#### [TASK BRIEF]
Retype precisely the section of the data that starts at the line containing "What value on" and runs to its final line, ends included.

Some records

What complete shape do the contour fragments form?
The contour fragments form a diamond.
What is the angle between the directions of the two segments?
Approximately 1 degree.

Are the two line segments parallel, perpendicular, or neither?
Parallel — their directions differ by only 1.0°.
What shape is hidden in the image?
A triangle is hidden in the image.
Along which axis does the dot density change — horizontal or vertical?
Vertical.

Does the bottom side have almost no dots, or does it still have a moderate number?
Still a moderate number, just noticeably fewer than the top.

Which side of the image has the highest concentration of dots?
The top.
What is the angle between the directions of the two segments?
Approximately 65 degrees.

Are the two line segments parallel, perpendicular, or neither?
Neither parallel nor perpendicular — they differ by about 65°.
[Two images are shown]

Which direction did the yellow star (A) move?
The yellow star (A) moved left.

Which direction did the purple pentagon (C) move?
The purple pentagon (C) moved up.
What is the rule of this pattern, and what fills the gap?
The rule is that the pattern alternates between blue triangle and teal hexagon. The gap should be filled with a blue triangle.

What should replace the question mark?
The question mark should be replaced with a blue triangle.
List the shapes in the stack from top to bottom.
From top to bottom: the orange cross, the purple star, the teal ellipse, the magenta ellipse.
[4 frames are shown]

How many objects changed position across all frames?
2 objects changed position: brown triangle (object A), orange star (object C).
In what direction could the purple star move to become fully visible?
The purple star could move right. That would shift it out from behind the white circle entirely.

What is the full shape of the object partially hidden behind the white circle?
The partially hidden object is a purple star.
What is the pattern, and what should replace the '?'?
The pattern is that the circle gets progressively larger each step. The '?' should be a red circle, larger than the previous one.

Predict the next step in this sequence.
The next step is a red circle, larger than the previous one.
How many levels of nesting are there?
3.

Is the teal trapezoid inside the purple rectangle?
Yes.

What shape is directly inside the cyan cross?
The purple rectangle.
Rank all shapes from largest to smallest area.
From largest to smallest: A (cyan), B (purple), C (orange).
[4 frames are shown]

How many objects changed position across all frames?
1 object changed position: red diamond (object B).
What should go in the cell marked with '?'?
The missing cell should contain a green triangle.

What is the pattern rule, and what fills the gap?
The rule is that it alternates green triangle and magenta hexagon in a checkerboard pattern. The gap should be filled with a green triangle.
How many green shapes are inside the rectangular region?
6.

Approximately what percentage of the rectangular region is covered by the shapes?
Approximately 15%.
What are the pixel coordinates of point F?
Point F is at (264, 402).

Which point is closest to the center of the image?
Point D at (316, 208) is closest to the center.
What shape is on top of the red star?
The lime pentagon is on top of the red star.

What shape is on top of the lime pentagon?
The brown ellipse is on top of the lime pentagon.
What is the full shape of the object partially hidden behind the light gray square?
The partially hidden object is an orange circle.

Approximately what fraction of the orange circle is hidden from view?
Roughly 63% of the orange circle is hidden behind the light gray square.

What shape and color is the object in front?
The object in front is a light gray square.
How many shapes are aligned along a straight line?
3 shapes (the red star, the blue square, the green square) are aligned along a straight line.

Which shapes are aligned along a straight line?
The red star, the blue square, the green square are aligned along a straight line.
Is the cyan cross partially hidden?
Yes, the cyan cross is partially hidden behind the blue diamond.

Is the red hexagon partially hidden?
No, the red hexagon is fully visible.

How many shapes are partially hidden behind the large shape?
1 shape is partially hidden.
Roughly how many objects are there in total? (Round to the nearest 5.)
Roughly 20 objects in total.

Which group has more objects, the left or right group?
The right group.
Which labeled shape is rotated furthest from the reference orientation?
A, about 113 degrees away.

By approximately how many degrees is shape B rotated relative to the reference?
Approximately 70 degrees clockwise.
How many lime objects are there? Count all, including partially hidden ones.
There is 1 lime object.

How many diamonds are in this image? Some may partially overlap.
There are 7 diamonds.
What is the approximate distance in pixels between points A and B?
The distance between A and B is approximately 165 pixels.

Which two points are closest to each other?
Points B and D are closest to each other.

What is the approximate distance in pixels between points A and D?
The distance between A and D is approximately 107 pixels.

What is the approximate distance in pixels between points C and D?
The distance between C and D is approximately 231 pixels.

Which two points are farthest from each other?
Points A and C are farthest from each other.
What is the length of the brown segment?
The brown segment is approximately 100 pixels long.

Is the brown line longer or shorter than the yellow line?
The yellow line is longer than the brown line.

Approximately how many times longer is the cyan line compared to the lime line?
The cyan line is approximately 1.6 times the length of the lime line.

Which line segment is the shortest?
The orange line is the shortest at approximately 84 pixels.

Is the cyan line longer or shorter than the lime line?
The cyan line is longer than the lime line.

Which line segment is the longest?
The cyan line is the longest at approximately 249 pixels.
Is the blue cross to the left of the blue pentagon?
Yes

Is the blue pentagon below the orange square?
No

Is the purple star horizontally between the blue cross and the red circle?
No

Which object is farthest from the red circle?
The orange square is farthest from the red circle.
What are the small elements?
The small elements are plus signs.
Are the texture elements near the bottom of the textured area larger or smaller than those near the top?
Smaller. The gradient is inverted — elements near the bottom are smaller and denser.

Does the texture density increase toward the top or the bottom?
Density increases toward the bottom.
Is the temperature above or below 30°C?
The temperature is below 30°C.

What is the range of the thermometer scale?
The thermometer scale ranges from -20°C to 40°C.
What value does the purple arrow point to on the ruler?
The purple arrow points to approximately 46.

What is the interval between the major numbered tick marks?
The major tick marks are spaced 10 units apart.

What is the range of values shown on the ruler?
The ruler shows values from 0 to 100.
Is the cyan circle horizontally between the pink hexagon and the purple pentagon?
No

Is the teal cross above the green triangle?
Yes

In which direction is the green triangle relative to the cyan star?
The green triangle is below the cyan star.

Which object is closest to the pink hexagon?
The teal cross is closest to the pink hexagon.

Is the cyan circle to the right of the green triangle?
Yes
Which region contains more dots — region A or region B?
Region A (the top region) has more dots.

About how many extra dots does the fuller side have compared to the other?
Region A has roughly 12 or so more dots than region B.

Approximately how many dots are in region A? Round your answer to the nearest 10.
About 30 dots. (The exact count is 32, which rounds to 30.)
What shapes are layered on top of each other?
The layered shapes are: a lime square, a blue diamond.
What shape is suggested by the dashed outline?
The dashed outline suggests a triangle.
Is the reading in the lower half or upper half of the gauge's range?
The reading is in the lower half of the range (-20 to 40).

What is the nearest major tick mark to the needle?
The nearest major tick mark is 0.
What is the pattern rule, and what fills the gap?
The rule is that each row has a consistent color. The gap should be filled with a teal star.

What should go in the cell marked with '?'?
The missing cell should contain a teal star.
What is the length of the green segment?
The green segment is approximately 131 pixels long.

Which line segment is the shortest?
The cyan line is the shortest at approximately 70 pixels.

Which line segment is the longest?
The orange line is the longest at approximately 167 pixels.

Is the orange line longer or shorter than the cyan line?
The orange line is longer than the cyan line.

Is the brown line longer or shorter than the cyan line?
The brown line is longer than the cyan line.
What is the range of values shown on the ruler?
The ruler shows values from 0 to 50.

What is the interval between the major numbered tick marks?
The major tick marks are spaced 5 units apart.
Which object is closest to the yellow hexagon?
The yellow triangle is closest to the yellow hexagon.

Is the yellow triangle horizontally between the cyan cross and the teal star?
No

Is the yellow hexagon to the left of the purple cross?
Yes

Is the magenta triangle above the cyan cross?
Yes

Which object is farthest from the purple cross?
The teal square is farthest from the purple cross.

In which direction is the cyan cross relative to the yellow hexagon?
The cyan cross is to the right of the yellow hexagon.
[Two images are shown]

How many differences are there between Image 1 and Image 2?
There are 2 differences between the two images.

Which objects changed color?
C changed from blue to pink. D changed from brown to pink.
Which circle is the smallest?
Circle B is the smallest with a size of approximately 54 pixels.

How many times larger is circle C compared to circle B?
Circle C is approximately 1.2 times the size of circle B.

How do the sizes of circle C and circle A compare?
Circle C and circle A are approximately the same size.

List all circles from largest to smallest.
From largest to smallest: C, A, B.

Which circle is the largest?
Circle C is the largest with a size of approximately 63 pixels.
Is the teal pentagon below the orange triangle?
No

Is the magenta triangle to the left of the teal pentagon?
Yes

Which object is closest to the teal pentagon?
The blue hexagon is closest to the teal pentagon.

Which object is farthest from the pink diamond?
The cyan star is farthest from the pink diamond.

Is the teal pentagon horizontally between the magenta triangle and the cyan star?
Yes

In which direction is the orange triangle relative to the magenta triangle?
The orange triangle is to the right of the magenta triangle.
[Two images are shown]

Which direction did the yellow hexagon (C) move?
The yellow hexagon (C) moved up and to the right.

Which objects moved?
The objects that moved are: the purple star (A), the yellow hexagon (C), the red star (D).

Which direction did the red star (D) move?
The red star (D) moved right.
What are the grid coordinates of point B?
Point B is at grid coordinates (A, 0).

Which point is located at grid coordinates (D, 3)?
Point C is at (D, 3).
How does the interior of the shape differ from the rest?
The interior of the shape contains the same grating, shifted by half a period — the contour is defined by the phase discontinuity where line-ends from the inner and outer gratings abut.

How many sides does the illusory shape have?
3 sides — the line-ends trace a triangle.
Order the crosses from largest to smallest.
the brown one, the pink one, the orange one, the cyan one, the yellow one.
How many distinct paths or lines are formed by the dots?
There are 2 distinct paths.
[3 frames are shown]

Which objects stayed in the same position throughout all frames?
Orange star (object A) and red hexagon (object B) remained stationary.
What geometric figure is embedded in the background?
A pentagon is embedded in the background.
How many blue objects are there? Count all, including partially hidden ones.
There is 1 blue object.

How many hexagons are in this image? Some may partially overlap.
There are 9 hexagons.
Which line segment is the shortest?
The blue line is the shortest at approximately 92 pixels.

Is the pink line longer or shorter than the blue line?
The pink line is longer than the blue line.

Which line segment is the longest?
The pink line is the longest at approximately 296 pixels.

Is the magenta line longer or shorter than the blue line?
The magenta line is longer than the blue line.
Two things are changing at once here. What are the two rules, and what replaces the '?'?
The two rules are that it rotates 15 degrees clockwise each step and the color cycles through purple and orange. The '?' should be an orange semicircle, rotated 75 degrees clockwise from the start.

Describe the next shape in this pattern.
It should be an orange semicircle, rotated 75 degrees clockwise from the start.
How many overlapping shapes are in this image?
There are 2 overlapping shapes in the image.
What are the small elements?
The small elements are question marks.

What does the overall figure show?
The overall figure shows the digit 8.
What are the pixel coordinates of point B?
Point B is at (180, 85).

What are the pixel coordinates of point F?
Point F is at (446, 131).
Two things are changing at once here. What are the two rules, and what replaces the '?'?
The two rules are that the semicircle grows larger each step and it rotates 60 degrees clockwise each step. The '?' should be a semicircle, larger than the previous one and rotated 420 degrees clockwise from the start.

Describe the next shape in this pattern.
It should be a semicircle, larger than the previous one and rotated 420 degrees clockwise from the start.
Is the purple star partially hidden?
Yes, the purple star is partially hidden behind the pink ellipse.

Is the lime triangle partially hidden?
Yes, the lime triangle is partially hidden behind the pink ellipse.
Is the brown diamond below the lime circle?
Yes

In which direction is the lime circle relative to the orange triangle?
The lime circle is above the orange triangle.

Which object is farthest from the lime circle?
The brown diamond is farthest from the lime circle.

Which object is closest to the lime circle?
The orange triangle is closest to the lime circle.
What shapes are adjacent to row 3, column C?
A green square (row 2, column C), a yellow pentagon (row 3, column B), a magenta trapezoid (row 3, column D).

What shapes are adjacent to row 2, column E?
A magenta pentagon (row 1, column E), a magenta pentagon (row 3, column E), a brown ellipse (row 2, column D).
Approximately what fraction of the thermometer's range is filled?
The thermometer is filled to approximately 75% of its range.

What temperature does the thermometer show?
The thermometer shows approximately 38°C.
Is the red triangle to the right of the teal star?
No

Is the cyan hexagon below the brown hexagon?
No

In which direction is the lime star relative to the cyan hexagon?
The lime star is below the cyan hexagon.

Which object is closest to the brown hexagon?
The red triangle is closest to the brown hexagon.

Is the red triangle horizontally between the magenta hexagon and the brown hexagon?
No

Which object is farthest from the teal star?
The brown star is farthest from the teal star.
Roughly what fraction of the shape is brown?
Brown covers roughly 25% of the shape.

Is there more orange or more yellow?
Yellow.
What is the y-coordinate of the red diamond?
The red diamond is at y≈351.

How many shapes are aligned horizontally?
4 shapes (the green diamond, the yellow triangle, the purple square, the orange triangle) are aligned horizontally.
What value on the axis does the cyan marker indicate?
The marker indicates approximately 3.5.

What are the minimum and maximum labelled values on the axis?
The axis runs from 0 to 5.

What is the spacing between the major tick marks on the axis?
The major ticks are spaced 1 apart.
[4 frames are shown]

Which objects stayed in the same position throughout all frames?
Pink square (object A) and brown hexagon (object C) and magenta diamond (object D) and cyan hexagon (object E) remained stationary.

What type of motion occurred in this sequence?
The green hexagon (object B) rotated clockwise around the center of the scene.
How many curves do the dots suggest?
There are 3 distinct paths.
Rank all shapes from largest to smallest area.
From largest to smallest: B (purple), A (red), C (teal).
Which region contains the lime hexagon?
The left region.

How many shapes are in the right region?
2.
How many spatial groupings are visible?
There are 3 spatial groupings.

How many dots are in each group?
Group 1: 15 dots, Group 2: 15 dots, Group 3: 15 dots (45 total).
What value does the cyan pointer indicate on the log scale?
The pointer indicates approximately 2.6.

#### [FINISHED TASK]
What value on the axis does the cyan marker indicate?
The marker indicates approximately 3.5.

What are the minimum and maximum labelled values on the axis?
The axis runs from 0 to 5.

What is the spacing between the major tick marks on the axis?
The major ticks are spaced 1 apart.
[4 frames are shown]

Which objects stayed in the same position throughout all frames?
Pink square (object A) and brown hexagon (object C) and magenta diamond (object D) and cyan hexagon (object E) remained stationary.

What type of motion occurred in this sequence?
The green hexagon (object B) rotated clockwise around the center of the scene.
How many curves do the dots suggest?
There are 3 distinct paths.
Rank all shapes from largest to smallest area.
From largest to smallest: B (purple), A (red), C (teal).
Which region contains the lime hexagon?
The left region.

How many shapes are in the right region?
2.
How many spatial groupings are visible?
There are 3 spatial groupings.

How many dots are in each group?
Group 1: 15 dots, Group 2: 15 dots, Group 3: 15 dots (45 total).
What value does the cyan pointer indicate on the log scale?
The pointer indicates approximately 2.6.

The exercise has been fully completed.